◆ **Given request**
Write out the listing below in full and exactly, leaving out every picture.

Dataset items about geometric figures:
===============

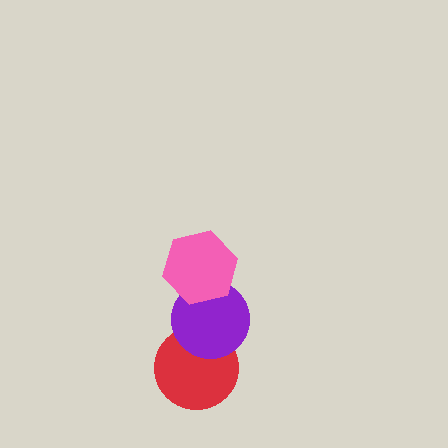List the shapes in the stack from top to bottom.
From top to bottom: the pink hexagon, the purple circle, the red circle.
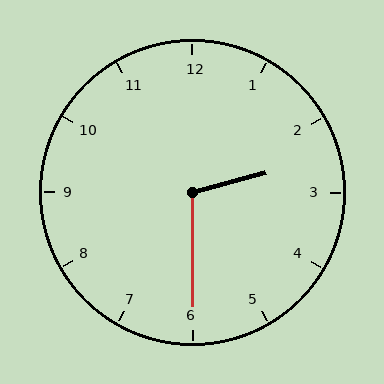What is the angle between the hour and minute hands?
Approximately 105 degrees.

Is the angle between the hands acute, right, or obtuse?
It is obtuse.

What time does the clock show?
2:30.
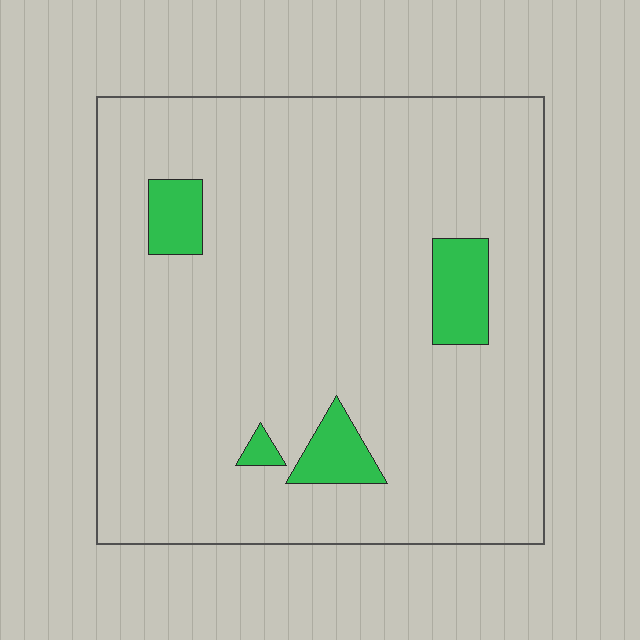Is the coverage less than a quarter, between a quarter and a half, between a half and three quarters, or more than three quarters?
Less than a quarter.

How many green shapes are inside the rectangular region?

===============

◆ **The result**
List the shapes in the stack from top to bottom.
From top to bottom: the pink hexagon, the purple circle, the red circle.
What is the angle between the hour and minute hands?
Approximately 105 degrees.

Is the angle between the hands acute, right, or obtuse?
It is obtuse.

What time does the clock show?
2:30.
Is the coverage less than a quarter, between a quarter and a half, between a half and three quarters, or more than three quarters?
Less than a quarter.

How many green shapes are inside the rectangular region?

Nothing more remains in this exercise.